> [THE REQUEST] Repeat, exactly and in full, the lines of the listing below, but without any pictures.
------ RECORDS SUPPLIED
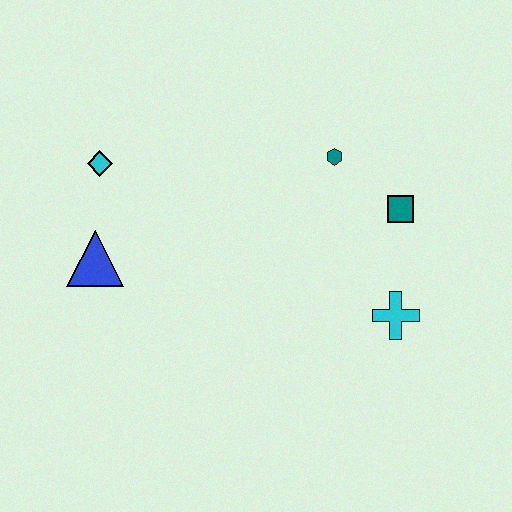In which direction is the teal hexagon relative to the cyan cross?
The teal hexagon is above the cyan cross.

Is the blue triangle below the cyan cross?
No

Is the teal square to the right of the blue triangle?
Yes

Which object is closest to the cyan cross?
The teal square is closest to the cyan cross.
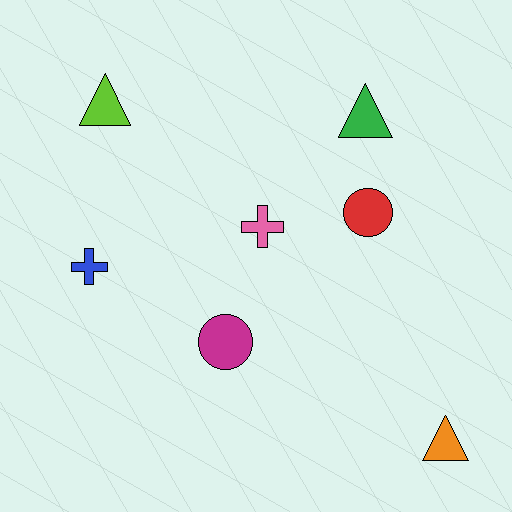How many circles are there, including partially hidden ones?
There are 2 circles.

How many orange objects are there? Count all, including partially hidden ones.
There is 1 orange object.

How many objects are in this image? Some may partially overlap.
There are 7 objects.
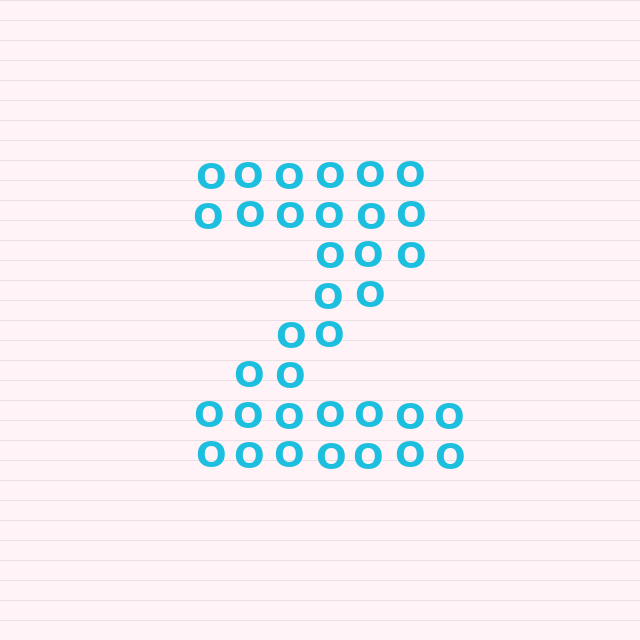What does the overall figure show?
The overall figure shows the letter Z.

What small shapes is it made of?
It is made of small letter O's.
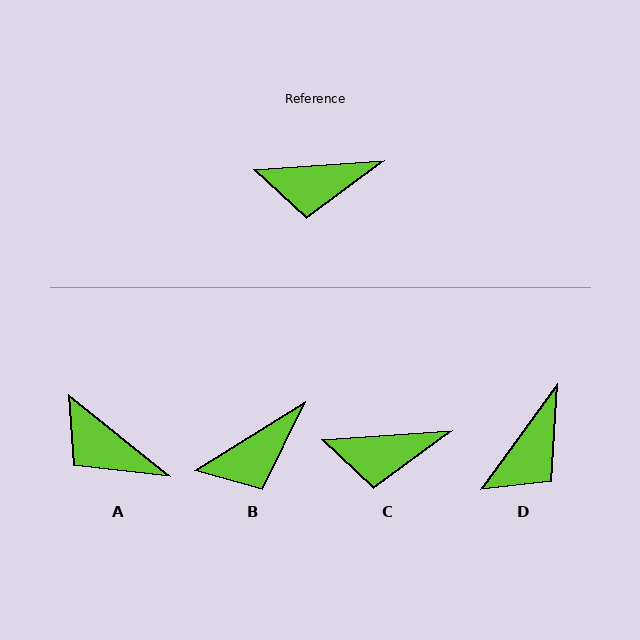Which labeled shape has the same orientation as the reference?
C.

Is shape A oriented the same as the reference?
No, it is off by about 43 degrees.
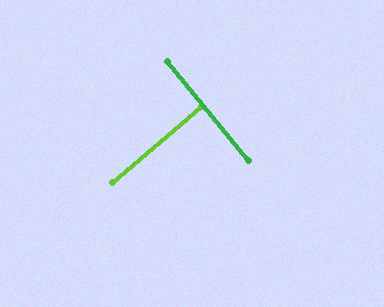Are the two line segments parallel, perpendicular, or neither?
Perpendicular — they meet at approximately 89°.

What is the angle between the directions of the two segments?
Approximately 89 degrees.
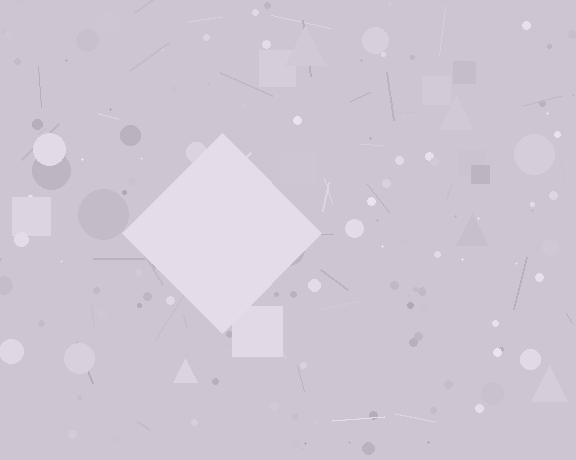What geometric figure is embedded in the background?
A diamond is embedded in the background.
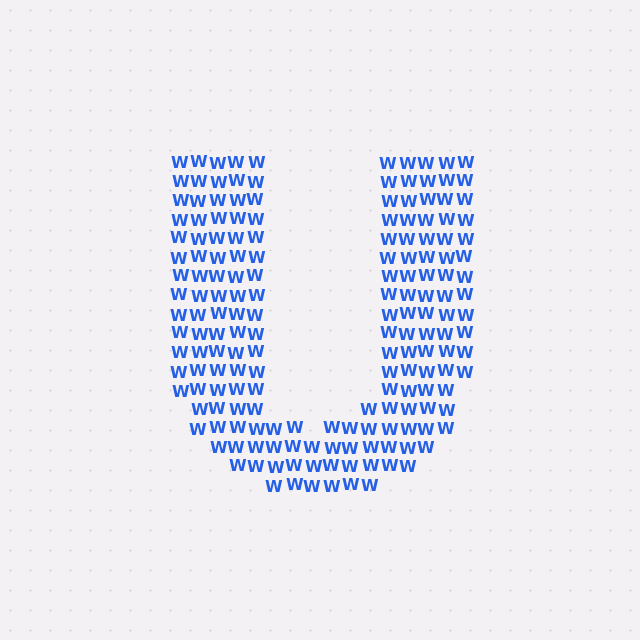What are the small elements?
The small elements are letter W's.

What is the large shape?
The large shape is the letter U.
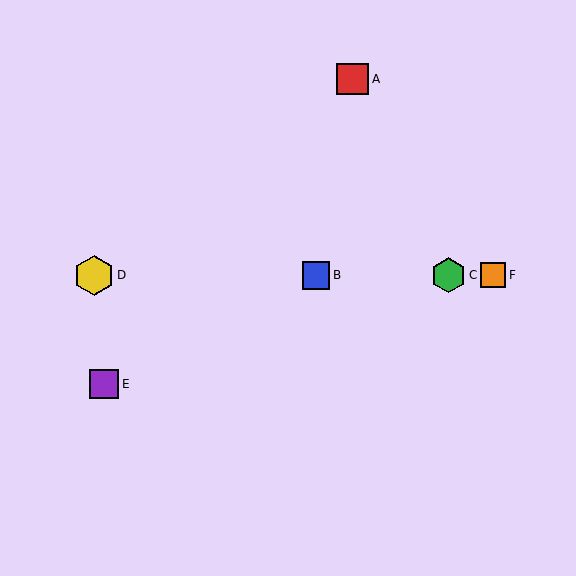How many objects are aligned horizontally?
4 objects (B, C, D, F) are aligned horizontally.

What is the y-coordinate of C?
Object C is at y≈275.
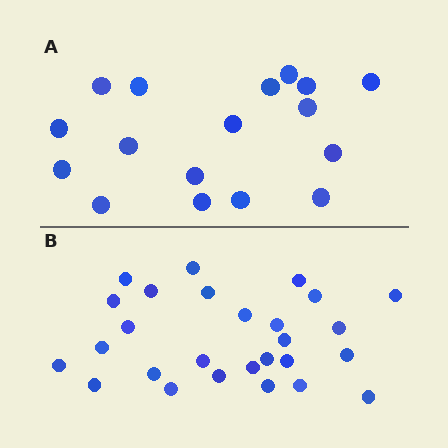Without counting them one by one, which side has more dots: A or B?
Region B (the bottom region) has more dots.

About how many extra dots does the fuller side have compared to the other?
Region B has roughly 10 or so more dots than region A.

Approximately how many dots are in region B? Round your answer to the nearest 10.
About 30 dots. (The exact count is 27, which rounds to 30.)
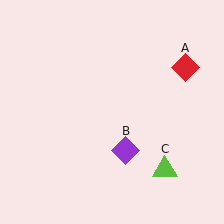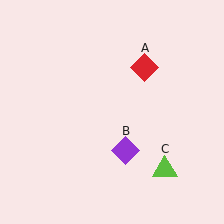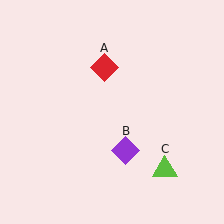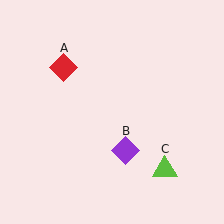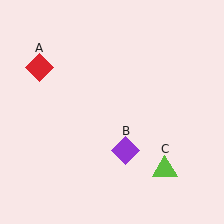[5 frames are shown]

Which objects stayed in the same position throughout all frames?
Purple diamond (object B) and lime triangle (object C) remained stationary.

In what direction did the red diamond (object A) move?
The red diamond (object A) moved left.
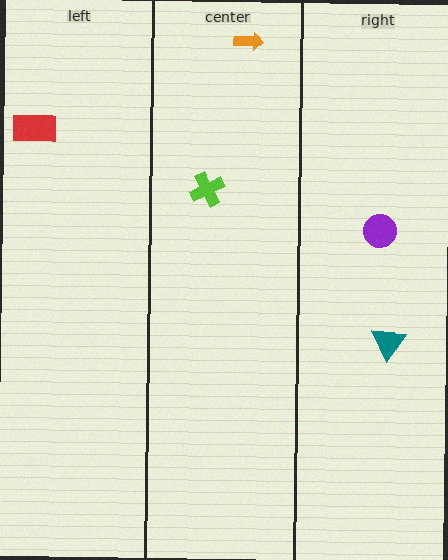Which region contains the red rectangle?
The left region.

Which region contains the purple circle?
The right region.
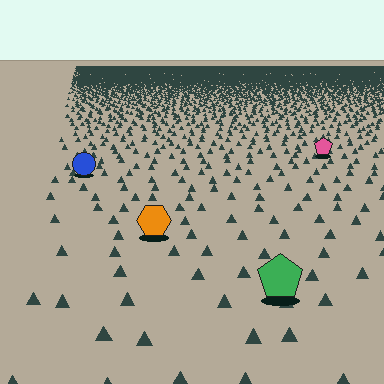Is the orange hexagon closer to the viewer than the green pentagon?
No. The green pentagon is closer — you can tell from the texture gradient: the ground texture is coarser near it.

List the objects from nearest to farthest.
From nearest to farthest: the green pentagon, the orange hexagon, the blue circle, the pink pentagon.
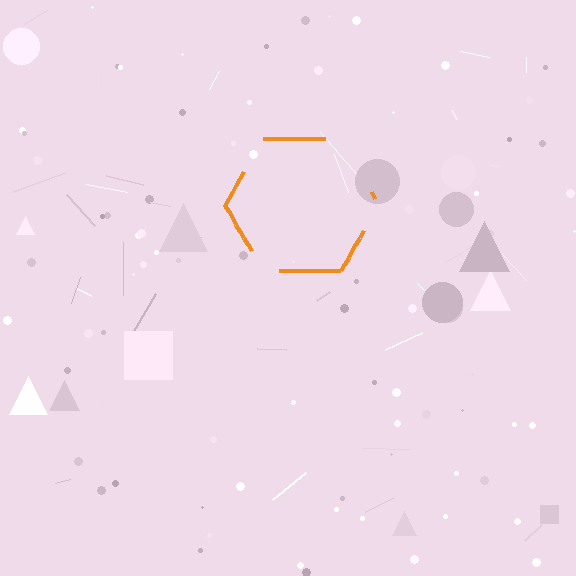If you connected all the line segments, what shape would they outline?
They would outline a hexagon.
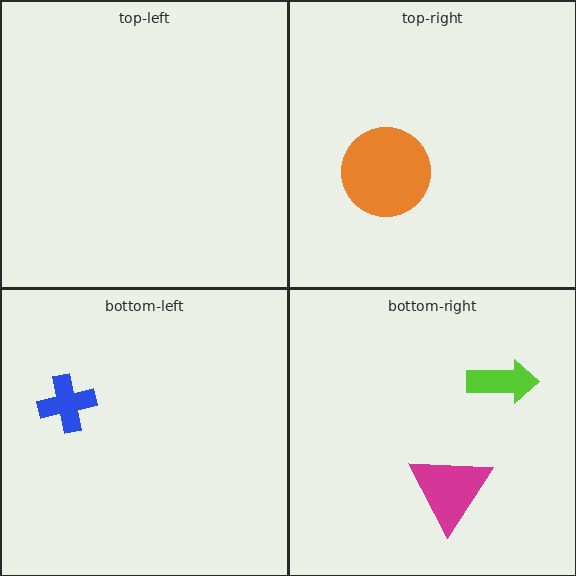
------------
> [COMPLETED TASK]
In which direction is the teal hexagon relative to the cyan cross?
The teal hexagon is above the cyan cross.

Is the blue triangle below the cyan cross?
No

Is the teal square to the right of the blue triangle?
Yes

Which object is closest to the cyan cross?
The teal square is closest to the cyan cross.
How many circles are there, including partially hidden ones?
There are 2 circles.

How many orange objects are there? Count all, including partially hidden ones.
There is 1 orange object.

How many objects are in this image? Some may partially overlap.
There are 7 objects.
What does the overall figure show?
The overall figure shows the letter Z.

What small shapes is it made of?
It is made of small letter O's.
Which labeled shape has the same orientation as the reference?
C.

Is shape A oriented the same as the reference?
No, it is off by about 43 degrees.
Are the two line segments parallel, perpendicular, or neither?
Perpendicular — they meet at approximately 89°.

What is the angle between the directions of the two segments?
Approximately 89 degrees.
What geometric figure is embedded in the background?
A diamond is embedded in the background.
What are the small elements?
The small elements are letter W's.

What is the large shape?
The large shape is the letter U.
How many objects are aligned horizontally?
4 objects (B, C, D, F) are aligned horizontally.

What is the y-coordinate of C?
Object C is at y≈275.
Without counting them one by one, which side has more dots: A or B?
Region B (the bottom region) has more dots.

About how many extra dots does the fuller side have compared to the other?
Region B has roughly 10 or so more dots than region A.

Approximately how many dots are in region B? Round your answer to the nearest 10.
About 30 dots. (The exact count is 27, which rounds to 30.)
[5 frames are shown]

Which objects stayed in the same position throughout all frames?
Purple diamond (object B) and lime triangle (object C) remained stationary.

In what direction did the red diamond (object A) move?
The red diamond (object A) moved left.
Which region contains the red rectangle?
The left region.

Which region contains the purple circle?
The right region.
Is the orange hexagon closer to the viewer than the green pentagon?
No. The green pentagon is closer — you can tell from the texture gradient: the ground texture is coarser near it.

List the objects from nearest to farthest.
From nearest to farthest: the green pentagon, the orange hexagon, the blue circle, the pink pentagon.
If you connected all the line segments, what shape would they outline?
They would outline a hexagon.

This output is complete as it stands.